» Exercise prompt:
Exactly repeat the line that contains "Which two points are farthest", then every line after it up to and including the final line.

(Data listing)
╔══
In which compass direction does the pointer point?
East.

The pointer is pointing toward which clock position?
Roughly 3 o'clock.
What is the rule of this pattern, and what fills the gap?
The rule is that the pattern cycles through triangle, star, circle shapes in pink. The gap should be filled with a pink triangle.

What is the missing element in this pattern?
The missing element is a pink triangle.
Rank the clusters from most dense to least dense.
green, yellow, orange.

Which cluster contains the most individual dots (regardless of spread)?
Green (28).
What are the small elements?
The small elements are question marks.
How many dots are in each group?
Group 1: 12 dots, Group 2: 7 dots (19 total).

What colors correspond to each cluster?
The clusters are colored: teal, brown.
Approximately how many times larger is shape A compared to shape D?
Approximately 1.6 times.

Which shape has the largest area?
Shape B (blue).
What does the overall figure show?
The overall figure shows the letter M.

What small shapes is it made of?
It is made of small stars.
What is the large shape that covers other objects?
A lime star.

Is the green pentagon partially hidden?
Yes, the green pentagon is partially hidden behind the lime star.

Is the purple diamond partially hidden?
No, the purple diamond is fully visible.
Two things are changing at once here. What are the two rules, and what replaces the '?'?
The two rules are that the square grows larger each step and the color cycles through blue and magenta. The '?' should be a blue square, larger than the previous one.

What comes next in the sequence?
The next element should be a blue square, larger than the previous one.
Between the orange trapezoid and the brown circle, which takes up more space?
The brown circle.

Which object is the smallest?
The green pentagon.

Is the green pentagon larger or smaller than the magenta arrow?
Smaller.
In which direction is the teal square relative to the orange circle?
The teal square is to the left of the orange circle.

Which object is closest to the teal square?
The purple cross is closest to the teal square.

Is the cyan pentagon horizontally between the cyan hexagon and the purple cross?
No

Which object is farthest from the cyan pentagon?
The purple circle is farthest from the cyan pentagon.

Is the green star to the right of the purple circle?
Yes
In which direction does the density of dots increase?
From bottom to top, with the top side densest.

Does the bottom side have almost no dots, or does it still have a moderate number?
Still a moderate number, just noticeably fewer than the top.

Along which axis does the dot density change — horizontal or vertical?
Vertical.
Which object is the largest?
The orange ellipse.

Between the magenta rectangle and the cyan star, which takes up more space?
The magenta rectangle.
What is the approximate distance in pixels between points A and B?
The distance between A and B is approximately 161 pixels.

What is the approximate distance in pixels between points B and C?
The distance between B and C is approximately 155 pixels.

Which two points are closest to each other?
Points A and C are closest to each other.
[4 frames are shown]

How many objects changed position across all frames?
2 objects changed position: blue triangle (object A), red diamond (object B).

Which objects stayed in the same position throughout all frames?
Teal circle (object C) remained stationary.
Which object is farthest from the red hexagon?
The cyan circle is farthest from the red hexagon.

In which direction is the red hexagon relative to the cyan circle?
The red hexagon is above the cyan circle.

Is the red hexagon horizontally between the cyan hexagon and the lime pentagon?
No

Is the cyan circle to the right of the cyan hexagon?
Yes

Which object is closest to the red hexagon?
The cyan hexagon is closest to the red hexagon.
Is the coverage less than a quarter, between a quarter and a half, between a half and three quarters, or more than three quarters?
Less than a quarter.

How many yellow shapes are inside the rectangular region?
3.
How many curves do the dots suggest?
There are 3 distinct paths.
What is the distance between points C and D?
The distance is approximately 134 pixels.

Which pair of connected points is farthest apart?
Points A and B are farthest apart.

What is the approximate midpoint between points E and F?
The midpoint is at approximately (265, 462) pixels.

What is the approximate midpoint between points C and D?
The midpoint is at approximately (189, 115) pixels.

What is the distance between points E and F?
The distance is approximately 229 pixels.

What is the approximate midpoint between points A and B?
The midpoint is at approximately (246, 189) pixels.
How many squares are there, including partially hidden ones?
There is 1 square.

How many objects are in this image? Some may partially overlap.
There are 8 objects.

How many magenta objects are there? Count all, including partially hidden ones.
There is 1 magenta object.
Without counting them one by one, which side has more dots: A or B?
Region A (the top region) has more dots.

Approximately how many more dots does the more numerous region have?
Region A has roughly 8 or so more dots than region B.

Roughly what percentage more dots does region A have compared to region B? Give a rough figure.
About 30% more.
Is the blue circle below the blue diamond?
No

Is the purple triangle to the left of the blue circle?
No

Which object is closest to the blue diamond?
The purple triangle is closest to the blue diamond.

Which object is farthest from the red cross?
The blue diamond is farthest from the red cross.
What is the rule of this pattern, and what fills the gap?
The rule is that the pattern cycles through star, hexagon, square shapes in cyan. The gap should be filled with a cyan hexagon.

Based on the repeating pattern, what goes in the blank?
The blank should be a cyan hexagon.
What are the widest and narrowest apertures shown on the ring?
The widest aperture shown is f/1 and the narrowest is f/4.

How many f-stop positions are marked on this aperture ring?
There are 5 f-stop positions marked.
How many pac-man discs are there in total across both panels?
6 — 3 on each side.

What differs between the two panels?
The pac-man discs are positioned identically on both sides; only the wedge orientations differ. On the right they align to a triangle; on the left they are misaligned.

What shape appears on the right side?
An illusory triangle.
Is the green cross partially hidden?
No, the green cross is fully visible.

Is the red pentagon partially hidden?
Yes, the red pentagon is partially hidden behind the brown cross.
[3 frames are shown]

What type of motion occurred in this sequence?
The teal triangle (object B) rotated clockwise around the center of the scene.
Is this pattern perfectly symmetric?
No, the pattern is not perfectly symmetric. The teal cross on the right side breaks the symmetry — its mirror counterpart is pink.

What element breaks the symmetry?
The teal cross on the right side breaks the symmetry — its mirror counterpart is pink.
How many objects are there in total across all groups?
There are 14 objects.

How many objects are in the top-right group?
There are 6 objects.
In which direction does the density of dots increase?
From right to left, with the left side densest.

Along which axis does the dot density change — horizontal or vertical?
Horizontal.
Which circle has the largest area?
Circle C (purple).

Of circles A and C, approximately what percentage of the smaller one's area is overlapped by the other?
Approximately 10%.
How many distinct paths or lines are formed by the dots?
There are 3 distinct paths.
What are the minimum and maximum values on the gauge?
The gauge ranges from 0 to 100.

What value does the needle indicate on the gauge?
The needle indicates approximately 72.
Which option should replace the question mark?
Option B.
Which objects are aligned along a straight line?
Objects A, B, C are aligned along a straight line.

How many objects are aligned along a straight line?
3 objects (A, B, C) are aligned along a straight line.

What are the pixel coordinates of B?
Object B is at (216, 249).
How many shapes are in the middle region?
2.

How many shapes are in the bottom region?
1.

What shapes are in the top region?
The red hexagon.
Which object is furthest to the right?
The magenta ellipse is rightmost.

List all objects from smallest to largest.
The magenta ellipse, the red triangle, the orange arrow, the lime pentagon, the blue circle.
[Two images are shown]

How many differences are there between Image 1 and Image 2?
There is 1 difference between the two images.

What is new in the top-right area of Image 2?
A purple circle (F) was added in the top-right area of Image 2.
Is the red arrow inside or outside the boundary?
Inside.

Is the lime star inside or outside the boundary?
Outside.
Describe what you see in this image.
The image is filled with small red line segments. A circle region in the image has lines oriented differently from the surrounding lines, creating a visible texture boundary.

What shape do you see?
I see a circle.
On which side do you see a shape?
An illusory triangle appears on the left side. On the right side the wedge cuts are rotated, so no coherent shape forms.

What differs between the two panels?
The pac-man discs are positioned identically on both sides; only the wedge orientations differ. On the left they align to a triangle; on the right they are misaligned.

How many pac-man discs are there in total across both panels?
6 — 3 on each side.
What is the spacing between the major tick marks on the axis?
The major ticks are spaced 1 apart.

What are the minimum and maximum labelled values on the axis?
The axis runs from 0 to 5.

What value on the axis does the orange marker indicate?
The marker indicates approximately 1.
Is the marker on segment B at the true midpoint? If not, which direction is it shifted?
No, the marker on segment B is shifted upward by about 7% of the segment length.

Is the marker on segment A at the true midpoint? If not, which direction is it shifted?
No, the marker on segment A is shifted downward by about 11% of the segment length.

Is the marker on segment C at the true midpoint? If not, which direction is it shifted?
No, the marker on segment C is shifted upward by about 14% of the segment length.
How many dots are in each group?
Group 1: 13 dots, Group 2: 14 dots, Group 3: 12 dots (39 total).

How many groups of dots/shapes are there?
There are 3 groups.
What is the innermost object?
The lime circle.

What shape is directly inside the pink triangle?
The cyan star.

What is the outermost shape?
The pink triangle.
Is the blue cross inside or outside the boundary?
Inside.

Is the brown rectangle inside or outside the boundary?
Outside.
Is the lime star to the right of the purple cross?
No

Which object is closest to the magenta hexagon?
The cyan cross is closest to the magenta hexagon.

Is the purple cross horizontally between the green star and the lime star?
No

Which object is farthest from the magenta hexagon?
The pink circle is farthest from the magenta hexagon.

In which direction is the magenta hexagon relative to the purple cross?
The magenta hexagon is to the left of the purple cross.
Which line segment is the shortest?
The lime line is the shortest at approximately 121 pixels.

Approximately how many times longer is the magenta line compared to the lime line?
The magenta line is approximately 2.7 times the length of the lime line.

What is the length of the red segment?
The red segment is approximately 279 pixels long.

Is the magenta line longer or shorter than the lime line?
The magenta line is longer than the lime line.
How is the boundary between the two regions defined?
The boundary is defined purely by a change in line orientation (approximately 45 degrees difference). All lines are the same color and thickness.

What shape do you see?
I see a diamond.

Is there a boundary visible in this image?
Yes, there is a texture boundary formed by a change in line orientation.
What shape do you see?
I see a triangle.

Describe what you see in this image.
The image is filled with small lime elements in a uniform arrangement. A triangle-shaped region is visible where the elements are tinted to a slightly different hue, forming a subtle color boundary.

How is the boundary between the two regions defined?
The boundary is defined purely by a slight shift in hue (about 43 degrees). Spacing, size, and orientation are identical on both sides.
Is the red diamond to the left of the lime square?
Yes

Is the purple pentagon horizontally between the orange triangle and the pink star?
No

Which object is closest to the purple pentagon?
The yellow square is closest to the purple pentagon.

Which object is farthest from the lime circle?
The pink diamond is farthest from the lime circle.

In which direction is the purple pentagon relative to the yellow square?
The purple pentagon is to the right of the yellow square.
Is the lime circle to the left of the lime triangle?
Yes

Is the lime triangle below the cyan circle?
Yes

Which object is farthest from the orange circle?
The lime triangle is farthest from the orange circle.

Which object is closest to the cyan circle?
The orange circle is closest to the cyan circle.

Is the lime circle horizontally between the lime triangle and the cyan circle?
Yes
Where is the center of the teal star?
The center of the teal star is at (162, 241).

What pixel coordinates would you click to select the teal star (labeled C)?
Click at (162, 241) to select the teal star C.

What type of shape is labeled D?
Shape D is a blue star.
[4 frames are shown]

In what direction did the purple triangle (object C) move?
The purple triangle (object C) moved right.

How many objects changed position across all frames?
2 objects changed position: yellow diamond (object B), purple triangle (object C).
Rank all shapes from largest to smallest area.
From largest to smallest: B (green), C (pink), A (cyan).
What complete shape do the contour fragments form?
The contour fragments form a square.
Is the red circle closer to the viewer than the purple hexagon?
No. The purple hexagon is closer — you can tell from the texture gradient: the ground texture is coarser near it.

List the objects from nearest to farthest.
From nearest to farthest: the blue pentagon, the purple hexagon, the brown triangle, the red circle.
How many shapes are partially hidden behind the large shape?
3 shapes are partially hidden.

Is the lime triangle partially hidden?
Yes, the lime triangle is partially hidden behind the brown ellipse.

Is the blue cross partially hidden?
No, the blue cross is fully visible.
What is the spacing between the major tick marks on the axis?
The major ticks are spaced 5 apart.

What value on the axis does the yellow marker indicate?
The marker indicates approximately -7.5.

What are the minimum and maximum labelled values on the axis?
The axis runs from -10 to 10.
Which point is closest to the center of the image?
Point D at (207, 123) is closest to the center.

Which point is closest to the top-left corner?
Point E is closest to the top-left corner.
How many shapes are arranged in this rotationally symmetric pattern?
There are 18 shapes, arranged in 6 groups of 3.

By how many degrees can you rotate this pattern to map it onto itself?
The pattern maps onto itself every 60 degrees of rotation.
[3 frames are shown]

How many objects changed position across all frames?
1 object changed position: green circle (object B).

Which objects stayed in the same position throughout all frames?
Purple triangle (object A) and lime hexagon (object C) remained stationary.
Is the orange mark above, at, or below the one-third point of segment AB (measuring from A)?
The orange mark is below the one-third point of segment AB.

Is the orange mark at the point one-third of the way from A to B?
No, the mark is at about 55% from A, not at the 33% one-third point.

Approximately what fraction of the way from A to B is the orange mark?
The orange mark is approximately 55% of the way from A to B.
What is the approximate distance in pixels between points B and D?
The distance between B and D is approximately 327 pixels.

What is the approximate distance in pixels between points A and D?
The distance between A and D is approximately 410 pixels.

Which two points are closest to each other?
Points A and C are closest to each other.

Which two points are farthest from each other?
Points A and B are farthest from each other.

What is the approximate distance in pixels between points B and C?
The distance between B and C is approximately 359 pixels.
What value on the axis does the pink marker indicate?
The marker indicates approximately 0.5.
╚══
» Solution to the exercise:
Which two points are farthest from each other?
Points A and B are farthest from each other.

What is the approximate distance in pixels between points B and C?
The distance between B and C is approximately 359 pixels.
What value on the axis does the pink marker indicate?
The marker indicates approximately 0.5.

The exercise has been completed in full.